[Records start]
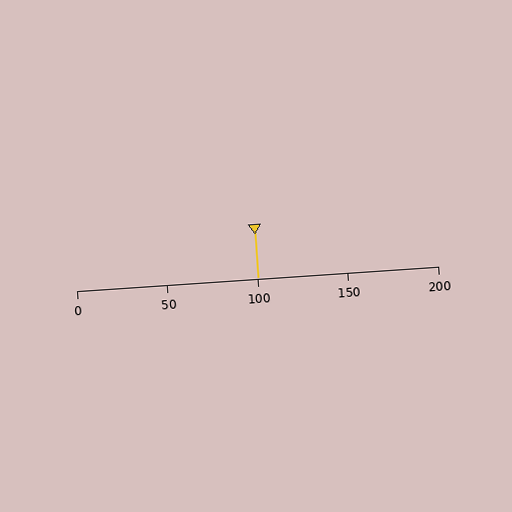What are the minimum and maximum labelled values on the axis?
The axis runs from 0 to 200.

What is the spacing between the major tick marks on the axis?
The major ticks are spaced 50 apart.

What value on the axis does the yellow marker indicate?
The marker indicates approximately 100.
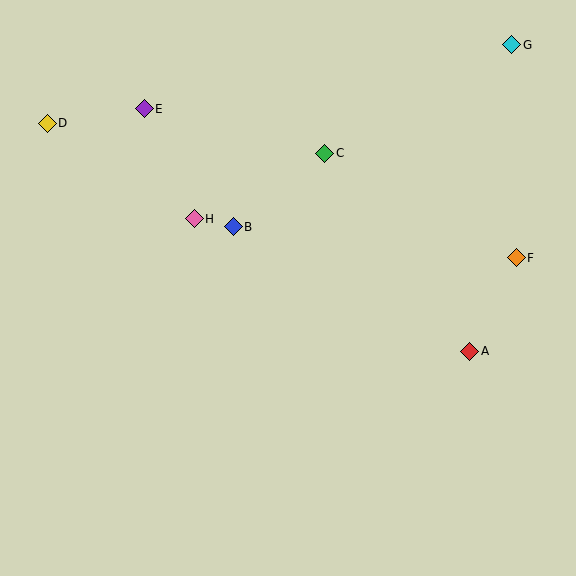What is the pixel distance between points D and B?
The distance between D and B is 213 pixels.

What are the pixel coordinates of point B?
Point B is at (233, 227).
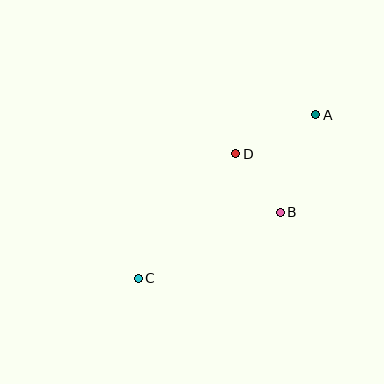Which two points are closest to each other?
Points B and D are closest to each other.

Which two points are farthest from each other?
Points A and C are farthest from each other.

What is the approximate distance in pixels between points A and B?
The distance between A and B is approximately 103 pixels.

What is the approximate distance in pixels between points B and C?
The distance between B and C is approximately 157 pixels.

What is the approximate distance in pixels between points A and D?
The distance between A and D is approximately 88 pixels.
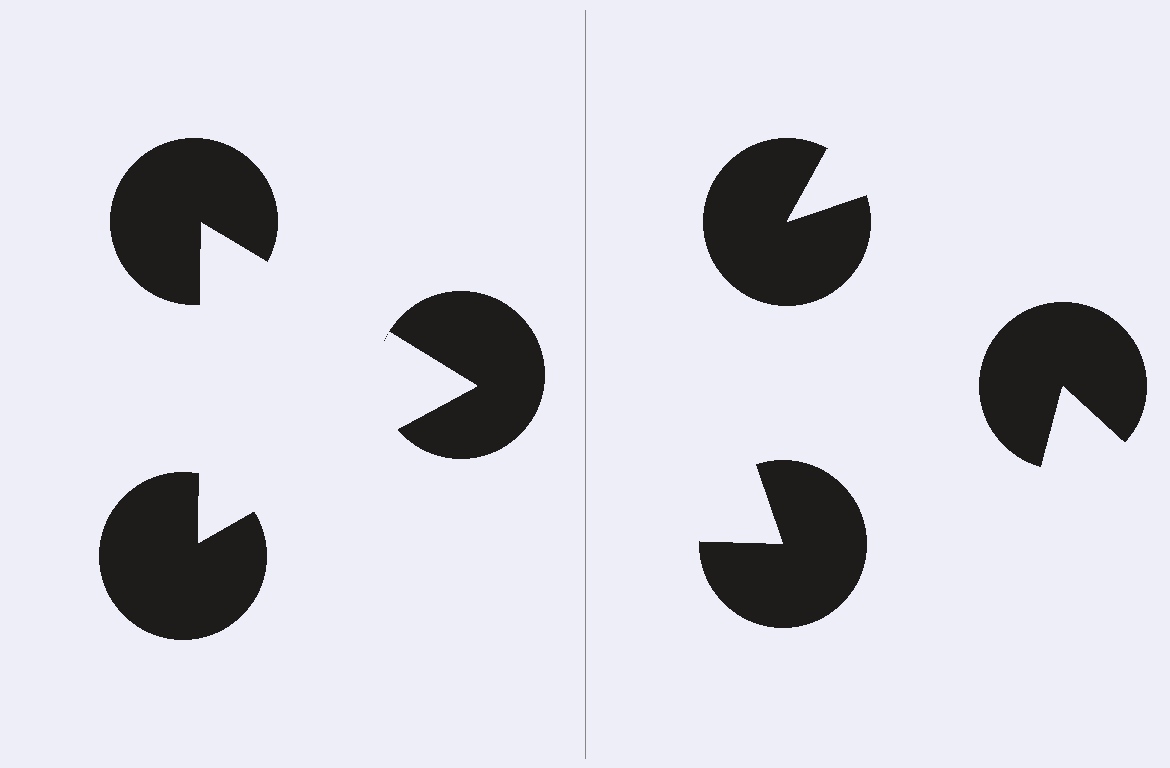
[Records end]
▸ Goal of the exercise
From the line with "Which two points are farthest" down to the end of the entries, retype each line exactly as written, but drop the pictures.

▸ Answer for this exercise
Which two points are farthest from each other?
Points A and C are farthest from each other.

What is the approximate distance in pixels between points A and B?
The distance between A and B is approximately 103 pixels.

What is the approximate distance in pixels between points B and C?
The distance between B and C is approximately 157 pixels.

What is the approximate distance in pixels between points A and D?
The distance between A and D is approximately 88 pixels.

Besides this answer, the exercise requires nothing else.